DATA ROWS ▸
↓

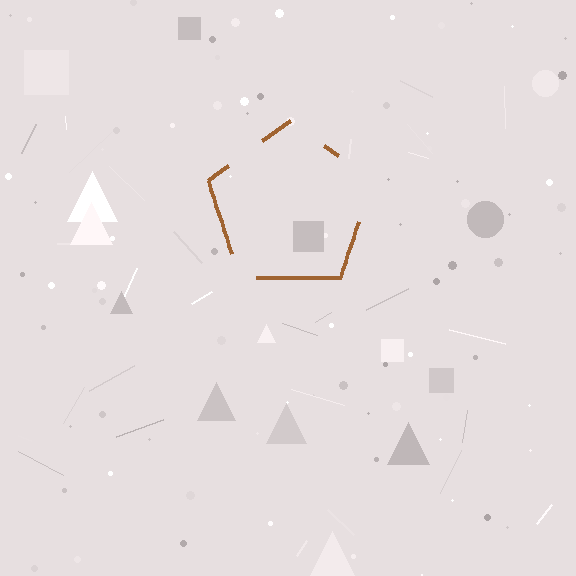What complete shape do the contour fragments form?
The contour fragments form a pentagon.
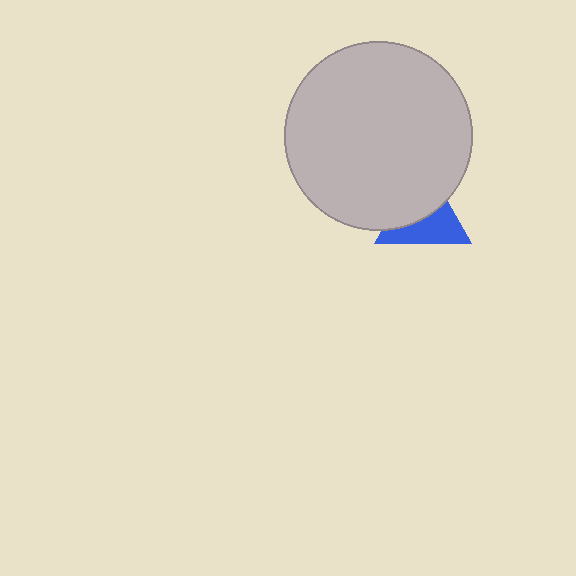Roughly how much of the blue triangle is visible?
About half of it is visible (roughly 49%).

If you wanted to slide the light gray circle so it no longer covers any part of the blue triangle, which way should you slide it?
Slide it up — that is the most direct way to separate the two shapes.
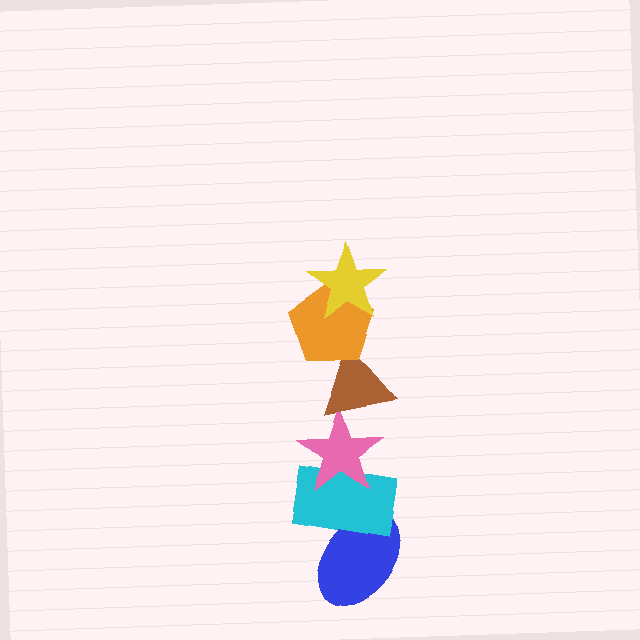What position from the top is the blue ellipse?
The blue ellipse is 6th from the top.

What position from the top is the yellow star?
The yellow star is 1st from the top.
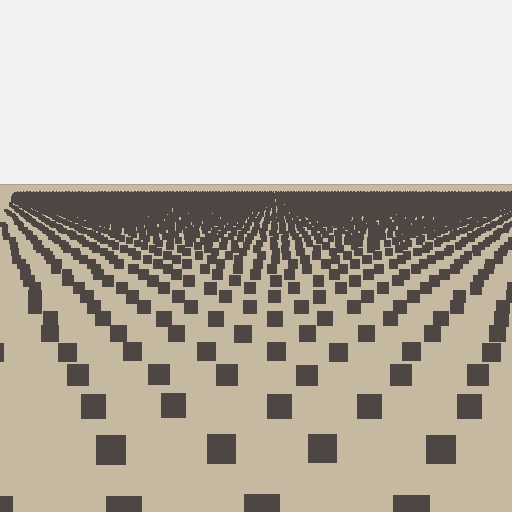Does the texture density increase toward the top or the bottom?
Density increases toward the top.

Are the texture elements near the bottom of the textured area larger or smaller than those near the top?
Larger. Near the bottom, elements are closer to the viewer and appear at a bigger on-screen size.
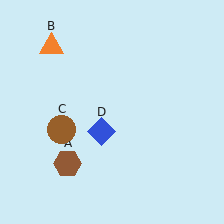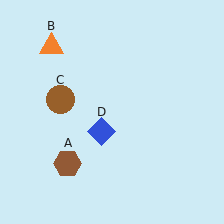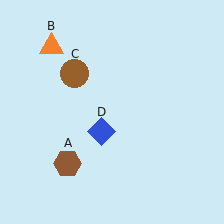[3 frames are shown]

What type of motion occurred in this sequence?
The brown circle (object C) rotated clockwise around the center of the scene.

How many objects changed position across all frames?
1 object changed position: brown circle (object C).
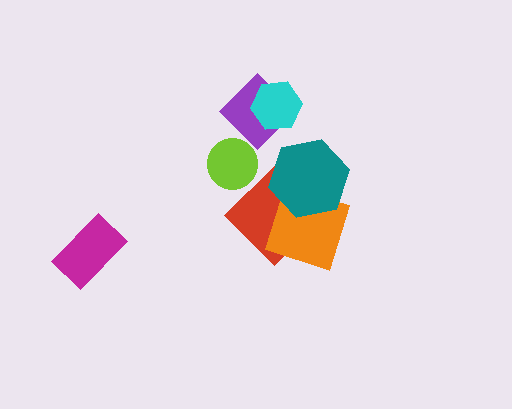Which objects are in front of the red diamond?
2 objects cover part of the red diamond: the orange square and the teal hexagon.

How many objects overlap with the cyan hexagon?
1 object overlaps with the cyan hexagon.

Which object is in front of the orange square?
The teal hexagon is in front of the orange square.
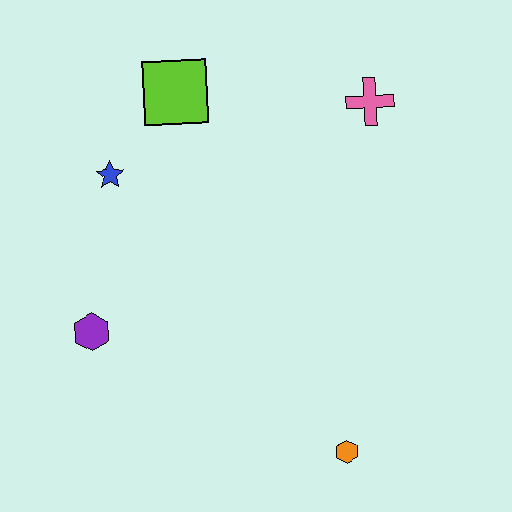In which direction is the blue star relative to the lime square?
The blue star is below the lime square.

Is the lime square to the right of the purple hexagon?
Yes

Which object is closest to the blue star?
The lime square is closest to the blue star.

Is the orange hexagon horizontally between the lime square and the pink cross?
Yes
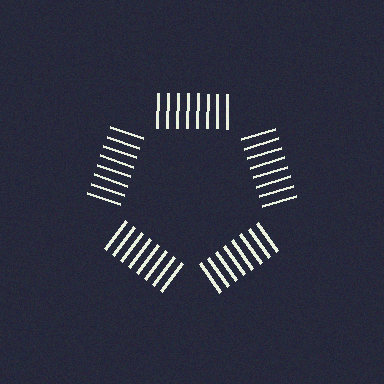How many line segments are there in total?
40 — 8 along each of the 5 edges.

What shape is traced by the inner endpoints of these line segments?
An illusory pentagon — the line segments terminate on its edges but no continuous stroke is drawn.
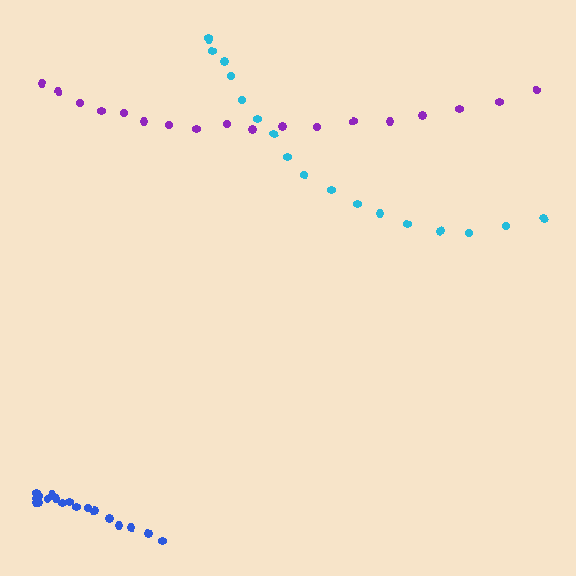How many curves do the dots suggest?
There are 3 distinct paths.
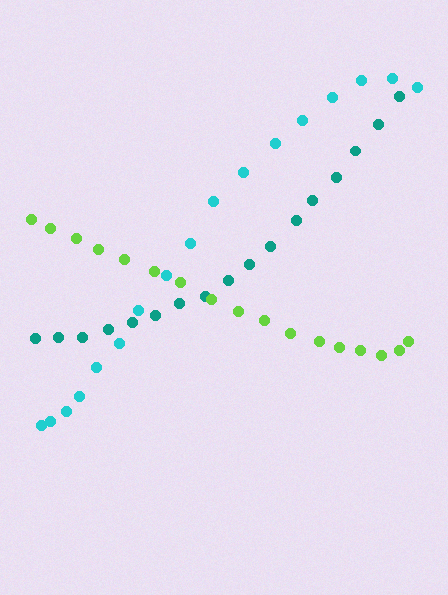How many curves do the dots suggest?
There are 3 distinct paths.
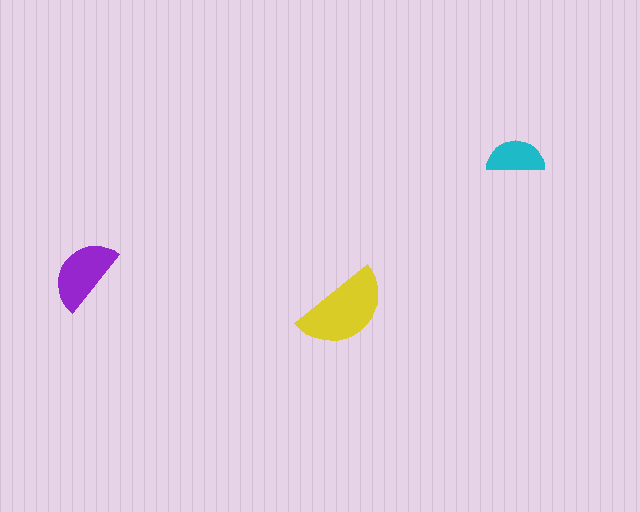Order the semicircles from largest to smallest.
the yellow one, the purple one, the cyan one.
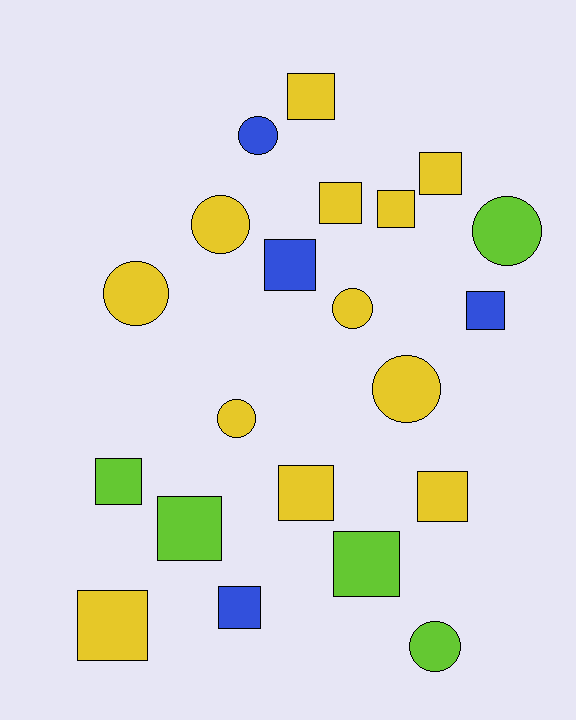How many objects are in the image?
There are 21 objects.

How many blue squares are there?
There are 3 blue squares.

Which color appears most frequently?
Yellow, with 12 objects.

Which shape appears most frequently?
Square, with 13 objects.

↑

TASK ▸ Exactly the lines from the one with "Is the lime" through the end of the records should be written out, and only those. Pictures do not belong in the copy.

SOLUTION FOR THIS PROBLEM ▸
Is the lime square to the right of the purple hexagon?
Yes

Which object is closest to the blue star?
The lime square is closest to the blue star.

Is the orange hexagon horizontally between the lime square and the pink cross?
Yes
How many line segments are there in total?
40 — 8 along each of the 5 edges.

What shape is traced by the inner endpoints of these line segments?
An illusory pentagon — the line segments terminate on its edges but no continuous stroke is drawn.
How many curves do the dots suggest?
There are 3 distinct paths.
How many curves do the dots suggest?
There are 3 distinct paths.
Order the semicircles from largest to smallest.
the yellow one, the purple one, the cyan one.
How many objects are in the image?
There are 21 objects.

How many blue squares are there?
There are 3 blue squares.

Which color appears most frequently?
Yellow, with 12 objects.

Which shape appears most frequently?
Square, with 13 objects.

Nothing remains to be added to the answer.